▸ Given request:
Extract the full set of records that follows, word for word.

Stored records
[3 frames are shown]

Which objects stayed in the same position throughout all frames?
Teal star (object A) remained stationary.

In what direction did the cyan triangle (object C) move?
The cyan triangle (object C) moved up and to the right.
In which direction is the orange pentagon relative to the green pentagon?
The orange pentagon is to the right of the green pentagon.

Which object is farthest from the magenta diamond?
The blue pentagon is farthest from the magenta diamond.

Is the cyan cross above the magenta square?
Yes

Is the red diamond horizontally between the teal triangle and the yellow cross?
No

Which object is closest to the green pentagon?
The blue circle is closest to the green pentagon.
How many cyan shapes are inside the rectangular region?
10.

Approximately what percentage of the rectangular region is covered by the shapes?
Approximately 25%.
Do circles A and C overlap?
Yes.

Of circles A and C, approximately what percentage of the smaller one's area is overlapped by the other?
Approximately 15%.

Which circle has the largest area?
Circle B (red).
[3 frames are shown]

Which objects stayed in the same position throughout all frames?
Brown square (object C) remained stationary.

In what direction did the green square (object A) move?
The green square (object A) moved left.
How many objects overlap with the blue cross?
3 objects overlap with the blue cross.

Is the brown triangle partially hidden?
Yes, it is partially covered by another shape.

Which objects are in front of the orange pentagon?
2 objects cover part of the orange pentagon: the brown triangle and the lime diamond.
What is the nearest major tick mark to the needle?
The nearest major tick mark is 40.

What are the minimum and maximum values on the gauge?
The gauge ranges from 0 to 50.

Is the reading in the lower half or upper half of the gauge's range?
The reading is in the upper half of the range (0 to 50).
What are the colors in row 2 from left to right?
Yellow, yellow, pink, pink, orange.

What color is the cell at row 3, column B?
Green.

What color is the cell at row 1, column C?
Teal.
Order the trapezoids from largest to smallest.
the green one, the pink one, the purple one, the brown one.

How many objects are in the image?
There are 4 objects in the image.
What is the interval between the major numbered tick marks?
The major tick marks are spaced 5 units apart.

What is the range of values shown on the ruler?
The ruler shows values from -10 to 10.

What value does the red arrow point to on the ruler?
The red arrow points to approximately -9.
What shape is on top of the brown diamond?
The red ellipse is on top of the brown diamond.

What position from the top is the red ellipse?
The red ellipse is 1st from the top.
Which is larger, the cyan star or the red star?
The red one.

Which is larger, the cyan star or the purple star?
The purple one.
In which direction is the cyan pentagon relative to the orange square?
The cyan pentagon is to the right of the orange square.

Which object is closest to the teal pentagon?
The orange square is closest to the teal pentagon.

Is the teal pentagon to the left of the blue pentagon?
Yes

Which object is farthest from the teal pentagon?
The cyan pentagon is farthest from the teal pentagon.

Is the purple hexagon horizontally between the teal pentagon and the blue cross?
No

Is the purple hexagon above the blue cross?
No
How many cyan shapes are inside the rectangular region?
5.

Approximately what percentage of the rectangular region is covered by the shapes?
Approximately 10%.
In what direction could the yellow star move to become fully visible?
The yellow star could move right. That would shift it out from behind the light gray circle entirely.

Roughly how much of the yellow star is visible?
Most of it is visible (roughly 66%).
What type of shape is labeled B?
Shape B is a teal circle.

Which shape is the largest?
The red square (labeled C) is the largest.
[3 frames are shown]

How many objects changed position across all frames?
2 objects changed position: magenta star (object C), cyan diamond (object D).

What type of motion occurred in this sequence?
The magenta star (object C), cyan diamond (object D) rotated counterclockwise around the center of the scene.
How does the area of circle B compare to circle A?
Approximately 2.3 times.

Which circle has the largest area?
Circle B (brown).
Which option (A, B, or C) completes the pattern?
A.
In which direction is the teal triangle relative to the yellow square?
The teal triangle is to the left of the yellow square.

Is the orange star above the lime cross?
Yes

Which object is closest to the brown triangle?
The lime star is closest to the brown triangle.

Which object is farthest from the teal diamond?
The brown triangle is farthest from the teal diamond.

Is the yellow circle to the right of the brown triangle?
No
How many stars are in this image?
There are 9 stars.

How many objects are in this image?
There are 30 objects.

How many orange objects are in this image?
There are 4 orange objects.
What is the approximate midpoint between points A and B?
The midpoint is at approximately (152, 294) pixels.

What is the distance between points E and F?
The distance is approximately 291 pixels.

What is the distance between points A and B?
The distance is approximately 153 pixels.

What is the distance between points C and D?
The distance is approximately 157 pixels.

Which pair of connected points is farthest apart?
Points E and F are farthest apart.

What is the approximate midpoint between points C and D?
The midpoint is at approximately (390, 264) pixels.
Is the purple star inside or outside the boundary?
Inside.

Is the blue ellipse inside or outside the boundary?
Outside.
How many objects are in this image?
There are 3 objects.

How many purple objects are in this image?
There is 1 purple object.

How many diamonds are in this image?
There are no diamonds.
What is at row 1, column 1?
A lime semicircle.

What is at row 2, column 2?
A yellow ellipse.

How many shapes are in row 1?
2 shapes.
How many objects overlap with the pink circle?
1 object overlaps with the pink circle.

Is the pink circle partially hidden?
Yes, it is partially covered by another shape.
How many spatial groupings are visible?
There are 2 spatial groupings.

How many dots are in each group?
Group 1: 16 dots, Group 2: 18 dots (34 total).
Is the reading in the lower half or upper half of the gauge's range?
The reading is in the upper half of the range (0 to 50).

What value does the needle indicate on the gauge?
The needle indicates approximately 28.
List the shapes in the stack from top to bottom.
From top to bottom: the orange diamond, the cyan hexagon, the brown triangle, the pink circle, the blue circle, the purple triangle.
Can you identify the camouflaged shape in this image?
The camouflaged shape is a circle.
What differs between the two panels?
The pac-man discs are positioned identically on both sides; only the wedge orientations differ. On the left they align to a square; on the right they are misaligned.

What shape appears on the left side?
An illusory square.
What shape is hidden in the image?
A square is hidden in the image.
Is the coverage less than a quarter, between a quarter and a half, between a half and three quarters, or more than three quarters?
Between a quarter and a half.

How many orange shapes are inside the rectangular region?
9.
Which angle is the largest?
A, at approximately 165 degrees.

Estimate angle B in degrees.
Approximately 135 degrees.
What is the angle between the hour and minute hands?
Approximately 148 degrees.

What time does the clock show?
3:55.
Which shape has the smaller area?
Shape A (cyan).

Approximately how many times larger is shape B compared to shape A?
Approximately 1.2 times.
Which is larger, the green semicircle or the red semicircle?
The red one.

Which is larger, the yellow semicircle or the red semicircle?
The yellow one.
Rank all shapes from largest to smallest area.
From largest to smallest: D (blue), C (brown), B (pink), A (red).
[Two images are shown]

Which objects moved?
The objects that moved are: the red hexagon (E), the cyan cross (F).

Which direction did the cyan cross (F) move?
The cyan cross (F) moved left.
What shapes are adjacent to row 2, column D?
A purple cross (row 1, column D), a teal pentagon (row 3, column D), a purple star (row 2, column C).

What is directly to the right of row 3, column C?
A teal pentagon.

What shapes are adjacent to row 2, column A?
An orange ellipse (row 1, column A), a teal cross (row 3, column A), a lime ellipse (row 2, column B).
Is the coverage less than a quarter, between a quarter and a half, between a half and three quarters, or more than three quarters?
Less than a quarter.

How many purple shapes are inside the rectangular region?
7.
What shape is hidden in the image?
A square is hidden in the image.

▸ Solution to this exercise:
[3 frames are shown]

Which objects stayed in the same position throughout all frames?
Teal star (object A) remained stationary.

In what direction did the cyan triangle (object C) move?
The cyan triangle (object C) moved up and to the right.
In which direction is the orange pentagon relative to the green pentagon?
The orange pentagon is to the right of the green pentagon.

Which object is farthest from the magenta diamond?
The blue pentagon is farthest from the magenta diamond.

Is the cyan cross above the magenta square?
Yes

Is the red diamond horizontally between the teal triangle and the yellow cross?
No

Which object is closest to the green pentagon?
The blue circle is closest to the green pentagon.
How many cyan shapes are inside the rectangular region?
10.

Approximately what percentage of the rectangular region is covered by the shapes?
Approximately 25%.
Do circles A and C overlap?
Yes.

Of circles A and C, approximately what percentage of the smaller one's area is overlapped by the other?
Approximately 15%.

Which circle has the largest area?
Circle B (red).
[3 frames are shown]

Which objects stayed in the same position throughout all frames?
Brown square (object C) remained stationary.

In what direction did the green square (object A) move?
The green square (object A) moved left.
How many objects overlap with the blue cross?
3 objects overlap with the blue cross.

Is the brown triangle partially hidden?
Yes, it is partially covered by another shape.

Which objects are in front of the orange pentagon?
2 objects cover part of the orange pentagon: the brown triangle and the lime diamond.
What is the nearest major tick mark to the needle?
The nearest major tick mark is 40.

What are the minimum and maximum values on the gauge?
The gauge ranges from 0 to 50.

Is the reading in the lower half or upper half of the gauge's range?
The reading is in the upper half of the range (0 to 50).
What are the colors in row 2 from left to right?
Yellow, yellow, pink, pink, orange.

What color is the cell at row 3, column B?
Green.

What color is the cell at row 1, column C?
Teal.
Order the trapezoids from largest to smallest.
the green one, the pink one, the purple one, the brown one.

How many objects are in the image?
There are 4 objects in the image.
What is the interval between the major numbered tick marks?
The major tick marks are spaced 5 units apart.

What is the range of values shown on the ruler?
The ruler shows values from -10 to 10.

What value does the red arrow point to on the ruler?
The red arrow points to approximately -9.
What shape is on top of the brown diamond?
The red ellipse is on top of the brown diamond.

What position from the top is the red ellipse?
The red ellipse is 1st from the top.
Which is larger, the cyan star or the red star?
The red one.

Which is larger, the cyan star or the purple star?
The purple one.
In which direction is the cyan pentagon relative to the orange square?
The cyan pentagon is to the right of the orange square.

Which object is closest to the teal pentagon?
The orange square is closest to the teal pentagon.

Is the teal pentagon to the left of the blue pentagon?
Yes

Which object is farthest from the teal pentagon?
The cyan pentagon is farthest from the teal pentagon.

Is the purple hexagon horizontally between the teal pentagon and the blue cross?
No

Is the purple hexagon above the blue cross?
No
How many cyan shapes are inside the rectangular region?
5.

Approximately what percentage of the rectangular region is covered by the shapes?
Approximately 10%.
In what direction could the yellow star move to become fully visible?
The yellow star could move right. That would shift it out from behind the light gray circle entirely.

Roughly how much of the yellow star is visible?
Most of it is visible (roughly 66%).
What type of shape is labeled B?
Shape B is a teal circle.

Which shape is the largest?
The red square (labeled C) is the largest.
[3 frames are shown]

How many objects changed position across all frames?
2 objects changed position: magenta star (object C), cyan diamond (object D).

What type of motion occurred in this sequence?
The magenta star (object C), cyan diamond (object D) rotated counterclockwise around the center of the scene.
How does the area of circle B compare to circle A?
Approximately 2.3 times.

Which circle has the largest area?
Circle B (brown).
Which option (A, B, or C) completes the pattern?
A.
In which direction is the teal triangle relative to the yellow square?
The teal triangle is to the left of the yellow square.

Is the orange star above the lime cross?
Yes

Which object is closest to the brown triangle?
The lime star is closest to the brown triangle.

Which object is farthest from the teal diamond?
The brown triangle is farthest from the teal diamond.

Is the yellow circle to the right of the brown triangle?
No
How many stars are in this image?
There are 9 stars.

How many objects are in this image?
There are 30 objects.

How many orange objects are in this image?
There are 4 orange objects.
What is the approximate midpoint between points A and B?
The midpoint is at approximately (152, 294) pixels.

What is the distance between points E and F?
The distance is approximately 291 pixels.

What is the distance between points A and B?
The distance is approximately 153 pixels.

What is the distance between points C and D?
The distance is approximately 157 pixels.

Which pair of connected points is farthest apart?
Points E and F are farthest apart.

What is the approximate midpoint between points C and D?
The midpoint is at approximately (390, 264) pixels.
Is the purple star inside or outside the boundary?
Inside.

Is the blue ellipse inside or outside the boundary?
Outside.
How many objects are in this image?
There are 3 objects.

How many purple objects are in this image?
There is 1 purple object.

How many diamonds are in this image?
There are no diamonds.
What is at row 1, column 1?
A lime semicircle.

What is at row 2, column 2?
A yellow ellipse.

How many shapes are in row 1?
2 shapes.
How many objects overlap with the pink circle?
1 object overlaps with the pink circle.

Is the pink circle partially hidden?
Yes, it is partially covered by another shape.
How many spatial groupings are visible?
There are 2 spatial groupings.

How many dots are in each group?
Group 1: 16 dots, Group 2: 18 dots (34 total).
Is the reading in the lower half or upper half of the gauge's range?
The reading is in the upper half of the range (0 to 50).

What value does the needle indicate on the gauge?
The needle indicates approximately 28.
List the shapes in the stack from top to bottom.
From top to bottom: the orange diamond, the cyan hexagon, the brown triangle, the pink circle, the blue circle, the purple triangle.
Can you identify the camouflaged shape in this image?
The camouflaged shape is a circle.
What differs between the two panels?
The pac-man discs are positioned identically on both sides; only the wedge orientations differ. On the left they align to a square; on the right they are misaligned.

What shape appears on the left side?
An illusory square.
What shape is hidden in the image?
A square is hidden in the image.
Is the coverage less than a quarter, between a quarter and a half, between a half and three quarters, or more than three quarters?
Between a quarter and a half.

How many orange shapes are inside the rectangular region?
9.
Which angle is the largest?
A, at approximately 165 degrees.

Estimate angle B in degrees.
Approximately 135 degrees.
What is the angle between the hour and minute hands?
Approximately 148 degrees.

What time does the clock show?
3:55.
Which shape has the smaller area?
Shape A (cyan).

Approximately how many times larger is shape B compared to shape A?
Approximately 1.2 times.
Which is larger, the green semicircle or the red semicircle?
The red one.

Which is larger, the yellow semicircle or the red semicircle?
The yellow one.
Rank all shapes from largest to smallest area.
From largest to smallest: D (blue), C (brown), B (pink), A (red).
[Two images are shown]

Which objects moved?
The objects that moved are: the red hexagon (E), the cyan cross (F).

Which direction did the cyan cross (F) move?
The cyan cross (F) moved left.
What shapes are adjacent to row 2, column D?
A purple cross (row 1, column D), a teal pentagon (row 3, column D), a purple star (row 2, column C).

What is directly to the right of row 3, column C?
A teal pentagon.

What shapes are adjacent to row 2, column A?
An orange ellipse (row 1, column A), a teal cross (row 3, column A), a lime ellipse (row 2, column B).
Is the coverage less than a quarter, between a quarter and a half, between a half and three quarters, or more than three quarters?
Less than a quarter.

How many purple shapes are inside the rectangular region?
7.
What shape is hidden in the image?
A square is hidden in the image.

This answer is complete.